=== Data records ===
· · · · · · ·

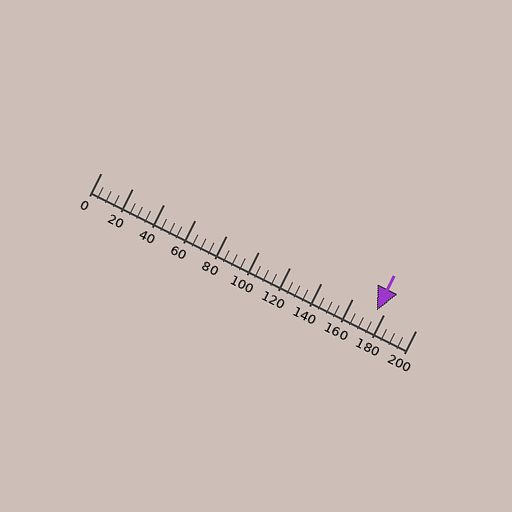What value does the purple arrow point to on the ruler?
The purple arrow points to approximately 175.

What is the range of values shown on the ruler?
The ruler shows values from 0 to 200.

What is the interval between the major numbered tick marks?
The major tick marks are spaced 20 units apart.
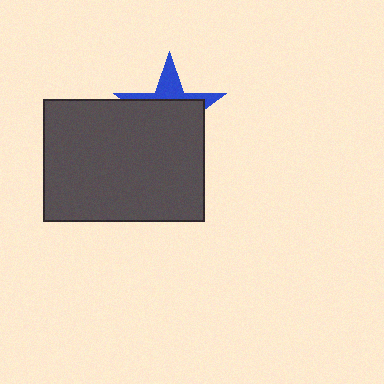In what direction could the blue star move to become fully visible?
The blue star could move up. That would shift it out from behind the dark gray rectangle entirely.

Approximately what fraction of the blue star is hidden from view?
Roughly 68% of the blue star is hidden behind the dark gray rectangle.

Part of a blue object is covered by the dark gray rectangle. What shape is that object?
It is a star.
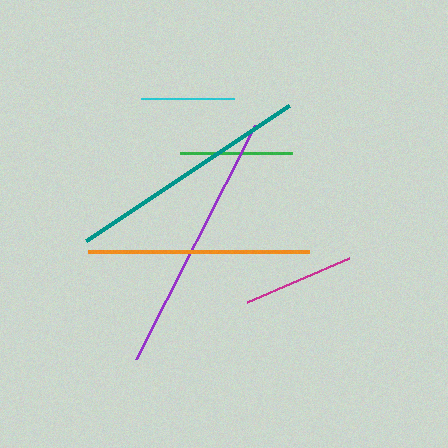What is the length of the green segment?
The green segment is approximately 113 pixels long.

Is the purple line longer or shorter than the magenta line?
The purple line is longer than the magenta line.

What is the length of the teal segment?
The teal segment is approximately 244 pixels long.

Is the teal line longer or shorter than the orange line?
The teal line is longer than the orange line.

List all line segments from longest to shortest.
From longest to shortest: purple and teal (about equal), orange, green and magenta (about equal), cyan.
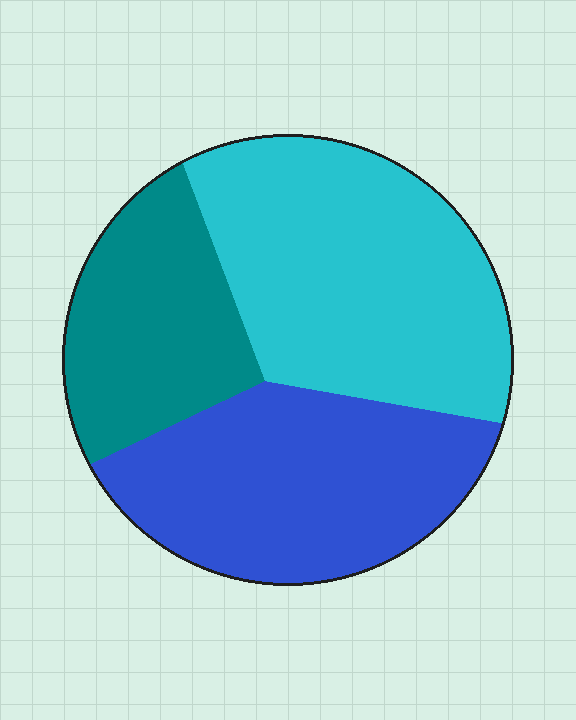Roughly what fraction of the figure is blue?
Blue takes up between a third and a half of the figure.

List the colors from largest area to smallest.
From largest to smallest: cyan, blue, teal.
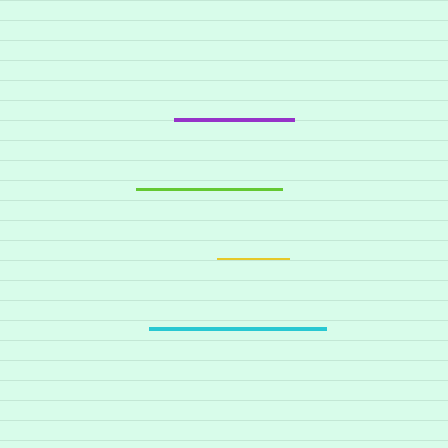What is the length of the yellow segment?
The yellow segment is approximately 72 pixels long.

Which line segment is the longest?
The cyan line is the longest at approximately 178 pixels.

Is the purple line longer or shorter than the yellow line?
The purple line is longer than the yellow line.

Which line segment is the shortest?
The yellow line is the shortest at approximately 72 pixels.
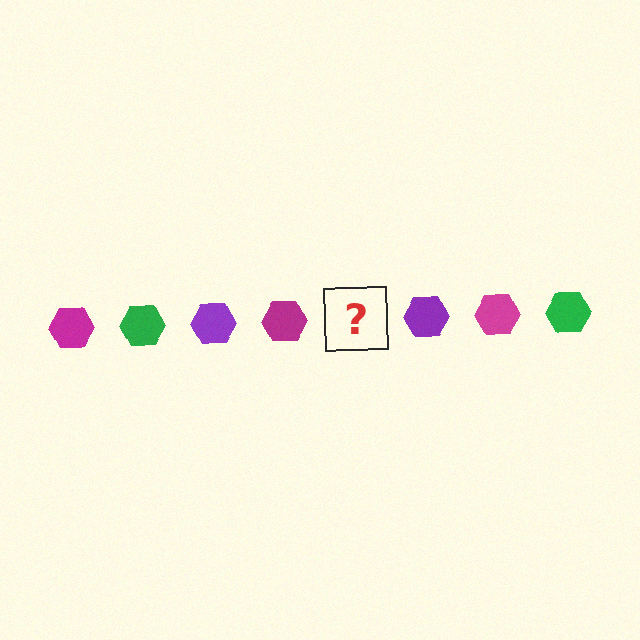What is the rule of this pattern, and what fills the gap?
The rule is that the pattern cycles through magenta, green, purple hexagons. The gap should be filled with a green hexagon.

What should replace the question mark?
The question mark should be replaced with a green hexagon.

· · · · · · ·

Make an exact copy of every record, pictures excluded.

=== Solution for this exercise ===
What value does the purple arrow point to on the ruler?
The purple arrow points to approximately 175.

What is the range of values shown on the ruler?
The ruler shows values from 0 to 200.

What is the interval between the major numbered tick marks?
The major tick marks are spaced 20 units apart.
In what direction could the blue star move to become fully visible?
The blue star could move up. That would shift it out from behind the dark gray rectangle entirely.

Approximately what fraction of the blue star is hidden from view?
Roughly 68% of the blue star is hidden behind the dark gray rectangle.

Part of a blue object is covered by the dark gray rectangle. What shape is that object?
It is a star.
What is the length of the green segment?
The green segment is approximately 113 pixels long.

Is the purple line longer or shorter than the magenta line?
The purple line is longer than the magenta line.

What is the length of the teal segment?
The teal segment is approximately 244 pixels long.

Is the teal line longer or shorter than the orange line?
The teal line is longer than the orange line.

List all line segments from longest to shortest.
From longest to shortest: purple and teal (about equal), orange, green and magenta (about equal), cyan.
Roughly what fraction of the figure is blue?
Blue takes up between a third and a half of the figure.

List the colors from largest area to smallest.
From largest to smallest: cyan, blue, teal.
What is the length of the yellow segment?
The yellow segment is approximately 72 pixels long.

Which line segment is the longest?
The cyan line is the longest at approximately 178 pixels.

Is the purple line longer or shorter than the yellow line?
The purple line is longer than the yellow line.

Which line segment is the shortest?
The yellow line is the shortest at approximately 72 pixels.
What is the rule of this pattern, and what fills the gap?
The rule is that the pattern cycles through magenta, green, purple hexagons. The gap should be filled with a green hexagon.

What should replace the question mark?
The question mark should be replaced with a green hexagon.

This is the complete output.